BRIEF:
Type out all the records word for word. Any pictures are to be left out.

DATA PROVIDED:
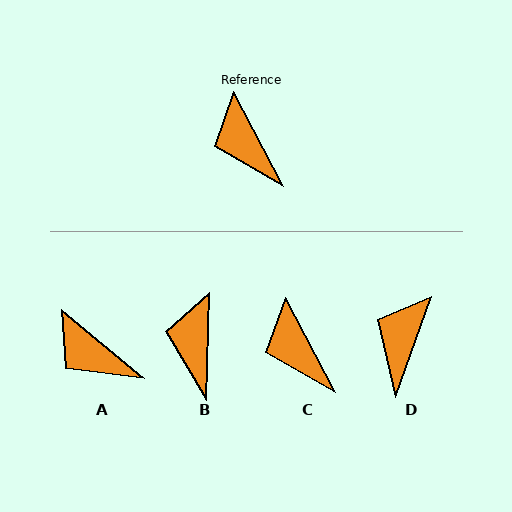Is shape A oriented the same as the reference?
No, it is off by about 23 degrees.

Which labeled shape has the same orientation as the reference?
C.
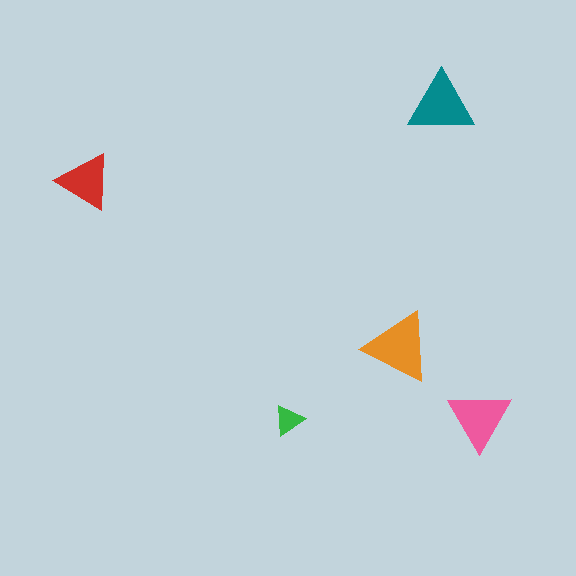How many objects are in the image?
There are 5 objects in the image.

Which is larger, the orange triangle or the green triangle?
The orange one.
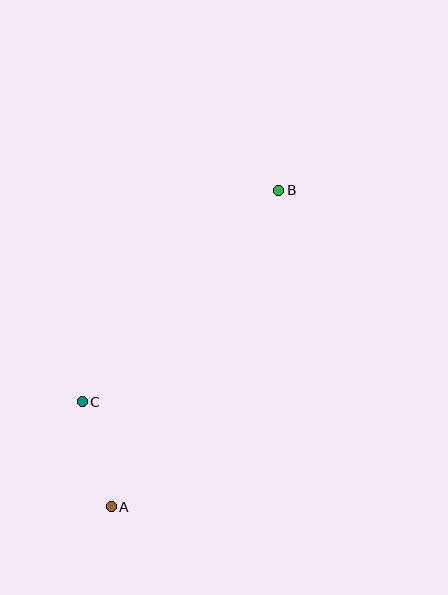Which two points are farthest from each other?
Points A and B are farthest from each other.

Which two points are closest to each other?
Points A and C are closest to each other.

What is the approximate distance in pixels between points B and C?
The distance between B and C is approximately 289 pixels.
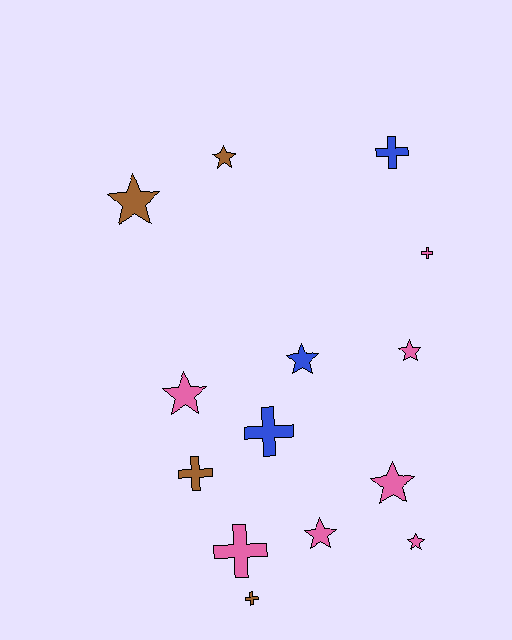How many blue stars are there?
There is 1 blue star.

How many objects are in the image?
There are 14 objects.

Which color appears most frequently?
Pink, with 7 objects.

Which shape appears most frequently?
Star, with 8 objects.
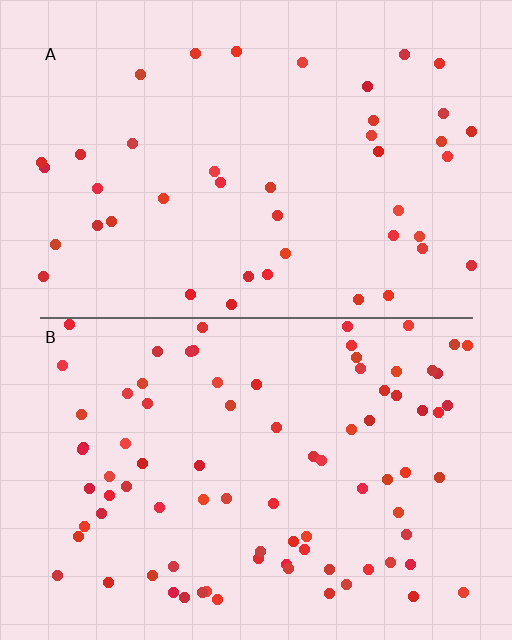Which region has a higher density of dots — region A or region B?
B (the bottom).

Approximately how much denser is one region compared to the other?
Approximately 1.9× — region B over region A.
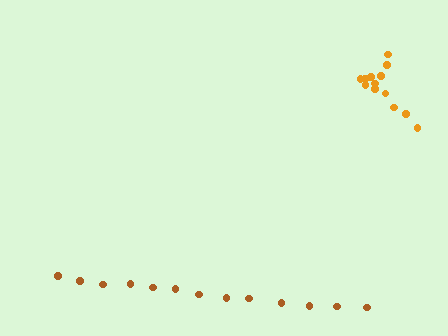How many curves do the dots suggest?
There are 2 distinct paths.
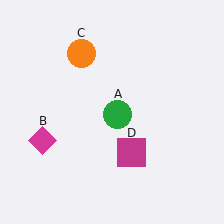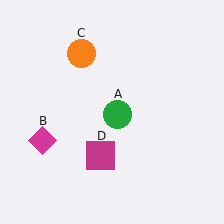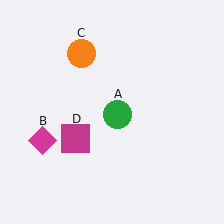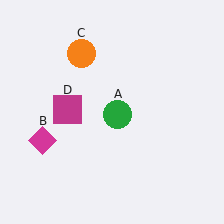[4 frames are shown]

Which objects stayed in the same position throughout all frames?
Green circle (object A) and magenta diamond (object B) and orange circle (object C) remained stationary.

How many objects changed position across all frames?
1 object changed position: magenta square (object D).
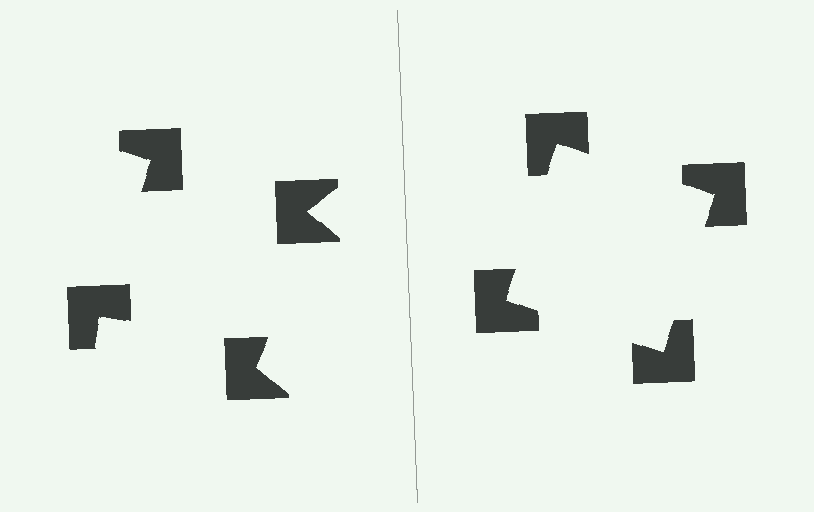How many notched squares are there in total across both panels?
8 — 4 on each side.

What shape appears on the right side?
An illusory square.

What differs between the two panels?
The notched squares are positioned identically on both sides; only the wedge orientations differ. On the right they align to a square; on the left they are misaligned.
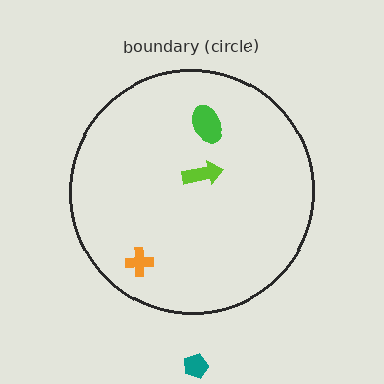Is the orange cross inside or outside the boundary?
Inside.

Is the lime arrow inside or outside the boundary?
Inside.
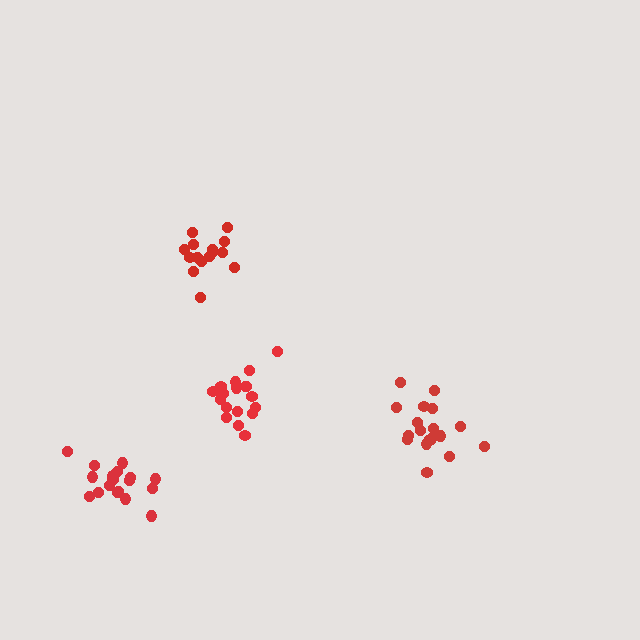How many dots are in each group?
Group 1: 18 dots, Group 2: 15 dots, Group 3: 18 dots, Group 4: 20 dots (71 total).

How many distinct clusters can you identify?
There are 4 distinct clusters.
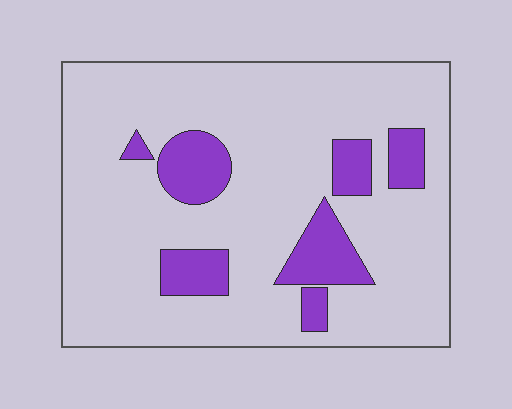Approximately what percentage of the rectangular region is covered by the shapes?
Approximately 15%.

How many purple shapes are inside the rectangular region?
7.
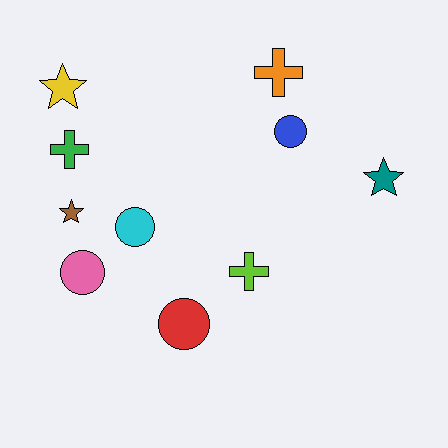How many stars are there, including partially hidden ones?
There are 3 stars.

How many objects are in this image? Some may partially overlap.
There are 10 objects.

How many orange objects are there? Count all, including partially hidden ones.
There is 1 orange object.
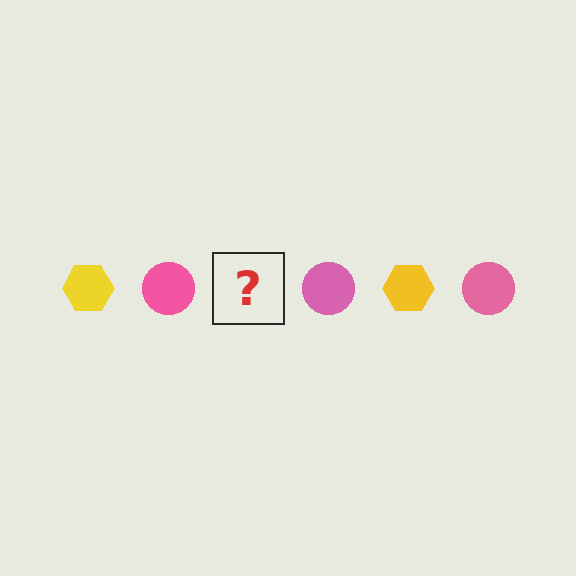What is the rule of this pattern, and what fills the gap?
The rule is that the pattern alternates between yellow hexagon and pink circle. The gap should be filled with a yellow hexagon.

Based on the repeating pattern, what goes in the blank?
The blank should be a yellow hexagon.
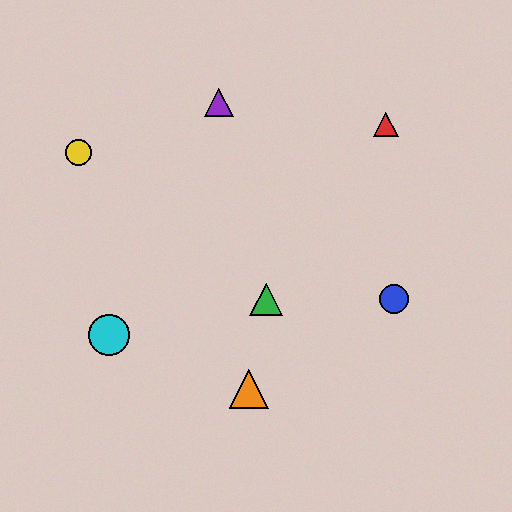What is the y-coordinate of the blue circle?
The blue circle is at y≈299.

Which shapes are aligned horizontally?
The blue circle, the green triangle are aligned horizontally.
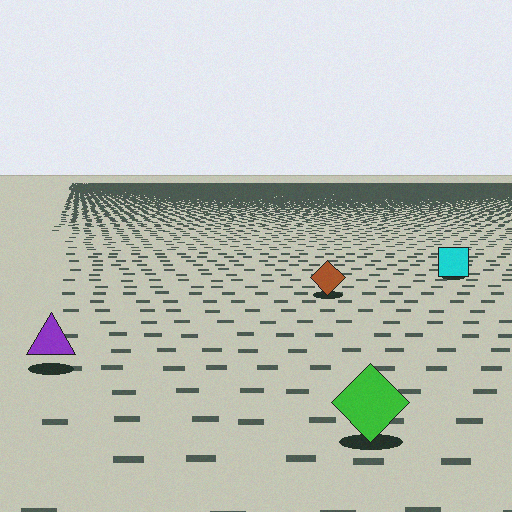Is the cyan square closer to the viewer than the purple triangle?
No. The purple triangle is closer — you can tell from the texture gradient: the ground texture is coarser near it.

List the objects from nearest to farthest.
From nearest to farthest: the green diamond, the purple triangle, the brown diamond, the cyan square.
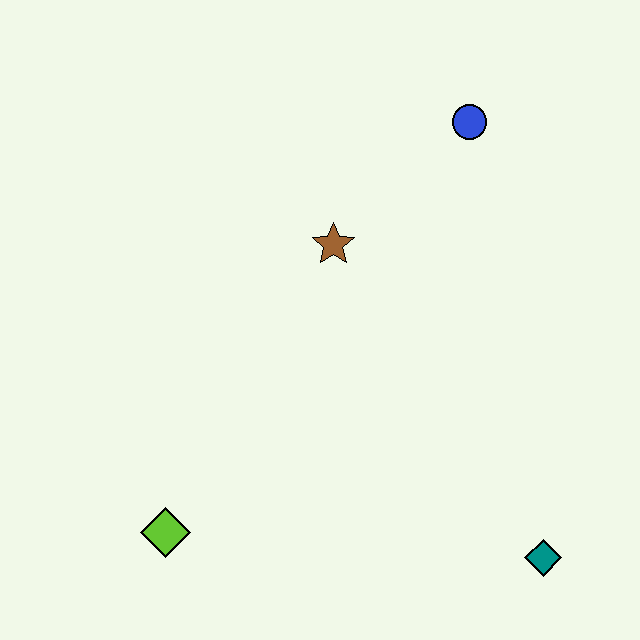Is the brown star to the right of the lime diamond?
Yes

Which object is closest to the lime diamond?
The brown star is closest to the lime diamond.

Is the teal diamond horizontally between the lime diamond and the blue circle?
No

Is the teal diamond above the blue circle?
No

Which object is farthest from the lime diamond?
The blue circle is farthest from the lime diamond.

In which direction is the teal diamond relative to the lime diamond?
The teal diamond is to the right of the lime diamond.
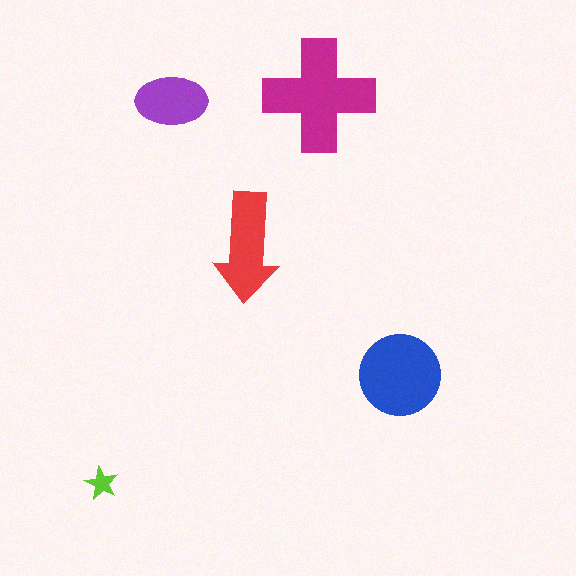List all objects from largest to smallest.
The magenta cross, the blue circle, the red arrow, the purple ellipse, the lime star.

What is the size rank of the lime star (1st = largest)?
5th.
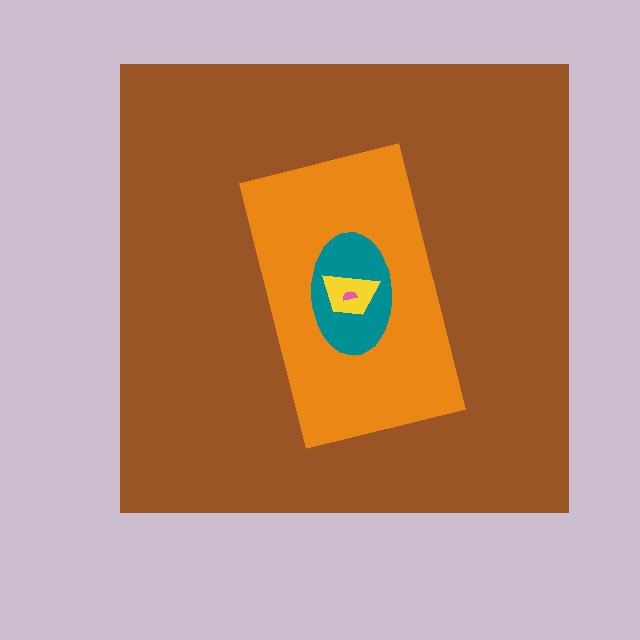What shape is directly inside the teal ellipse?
The yellow trapezoid.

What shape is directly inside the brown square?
The orange rectangle.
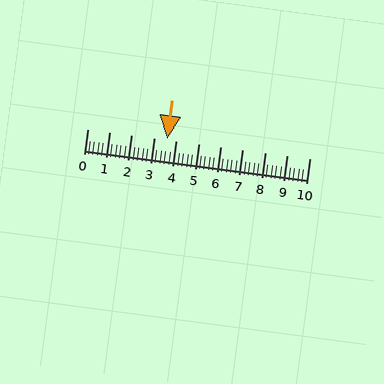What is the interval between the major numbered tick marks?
The major tick marks are spaced 1 units apart.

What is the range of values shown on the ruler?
The ruler shows values from 0 to 10.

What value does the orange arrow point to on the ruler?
The orange arrow points to approximately 3.6.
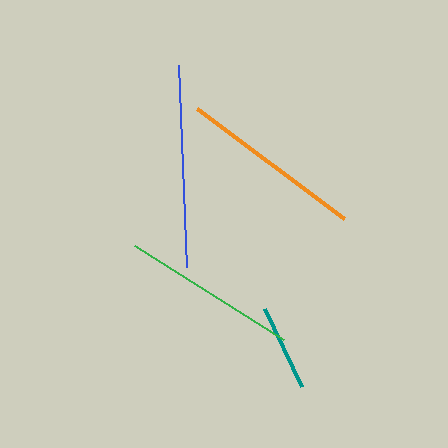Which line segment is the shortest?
The teal line is the shortest at approximately 87 pixels.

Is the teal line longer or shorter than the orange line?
The orange line is longer than the teal line.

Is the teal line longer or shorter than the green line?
The green line is longer than the teal line.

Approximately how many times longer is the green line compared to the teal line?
The green line is approximately 2.0 times the length of the teal line.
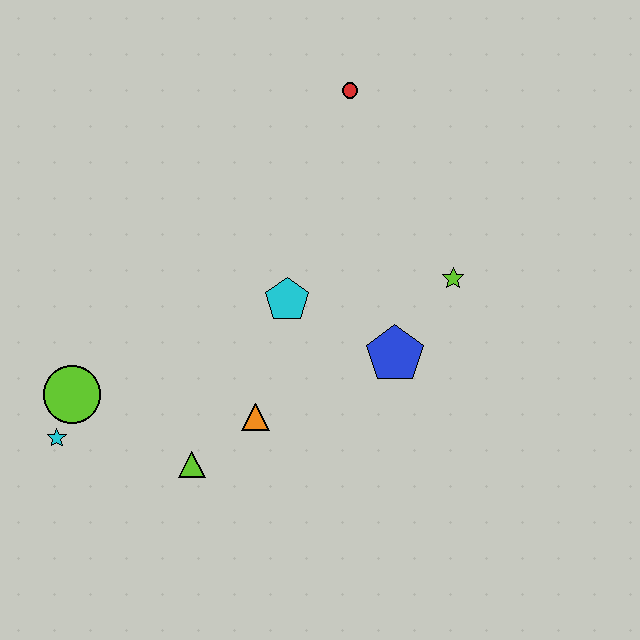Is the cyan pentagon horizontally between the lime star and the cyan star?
Yes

ANSWER BELOW:
Is shape A oriented the same as the reference?
No, it is off by about 23 degrees.

Which labeled shape has the same orientation as the reference?
C.
How many objects are in the image?
There are 5 objects in the image.

Which is larger, the orange triangle or the green triangle?
The orange one.
Which two points are farthest from each other?
Points A and B are farthest from each other.

Which two points are closest to each other?
Points A and C are closest to each other.

What is the approximate distance in pixels between points B and C?
The distance between B and C is approximately 289 pixels.
How many blue stars are there?
There is 1 blue star.

How many objects are in the image?
There are 14 objects.

Which color appears most frequently?
Pink, with 7 objects.

Which shape appears most frequently?
Star, with 8 objects.
Which region has a higher density of dots — region A or region B?
B (the bottom).

Approximately how much denser is one region compared to the other?
Approximately 1.9× — region B over region A.
How many curves do the dots suggest?
There are 2 distinct paths.
[4 frames are shown]

Which objects stayed in the same position throughout all frames?
Green circle (object A) and magenta diamond (object B) and orange circle (object C) remained stationary.

How many objects changed position across all frames?
1 object changed position: magenta square (object D).
How many notched squares are there in total across both panels?
8 — 4 on each side.

What shape appears on the right side?
An illusory square.

What differs between the two panels?
The notched squares are positioned identically on both sides; only the wedge orientations differ. On the right they align to a square; on the left they are misaligned.
Is the orange cross inside or outside the boundary?
Inside.

Is the lime arrow inside or outside the boundary?
Inside.
How many dots are in each group?
Group 1: 18 dots, Group 2: 15 dots, Group 3: 18 dots, Group 4: 20 dots (71 total).

How many distinct clusters can you identify?
There are 4 distinct clusters.
Approximately what percentage of the rectangular region is covered by the shapes?
Approximately 15%.

How many purple shapes are inside the rectangular region?
7.
How many stars are there, including partially hidden ones?
There are 3 stars.

How many objects are in this image? Some may partially overlap.
There are 10 objects.

How many orange objects are there? Count all, including partially hidden ones.
There is 1 orange object.
What is the rule of this pattern, and what fills the gap?
The rule is that the pattern alternates between yellow hexagon and pink circle. The gap should be filled with a yellow hexagon.

Based on the repeating pattern, what goes in the blank?
The blank should be a yellow hexagon.
What is the y-coordinate of the blue circle?
The blue circle is at y≈299.

Which shapes are aligned horizontally?
The blue circle, the green triangle are aligned horizontally.
Is the cyan square closer to the viewer than the purple triangle?
No. The purple triangle is closer — you can tell from the texture gradient: the ground texture is coarser near it.

List the objects from nearest to farthest.
From nearest to farthest: the green diamond, the purple triangle, the brown diamond, the cyan square.
Is the brown star to the right of the lime diamond?
Yes

Which object is closest to the lime diamond?
The brown star is closest to the lime diamond.

Is the teal diamond horizontally between the lime diamond and the blue circle?
No

Is the teal diamond above the blue circle?
No

Which object is farthest from the lime diamond?
The blue circle is farthest from the lime diamond.

In which direction is the teal diamond relative to the lime diamond?
The teal diamond is to the right of the lime diamond.
List all objects from largest to smallest.
The magenta cross, the blue circle, the red arrow, the purple ellipse, the lime star.

What is the size rank of the lime star (1st = largest)?
5th.
What shape is directly inside the teal ellipse?
The yellow trapezoid.

What shape is directly inside the brown square?
The orange rectangle.
What is the interval between the major numbered tick marks?
The major tick marks are spaced 1 units apart.

What is the range of values shown on the ruler?
The ruler shows values from 0 to 10.

What value does the orange arrow point to on the ruler?
The orange arrow points to approximately 3.6.
Which line segment is the shortest?
The teal line is the shortest at approximately 87 pixels.

Is the teal line longer or shorter than the orange line?
The orange line is longer than the teal line.

Is the teal line longer or shorter than the green line?
The green line is longer than the teal line.

Approximately how many times longer is the green line compared to the teal line?
The green line is approximately 2.0 times the length of the teal line.
Is the cyan pentagon horizontally between the lime star and the cyan star?
Yes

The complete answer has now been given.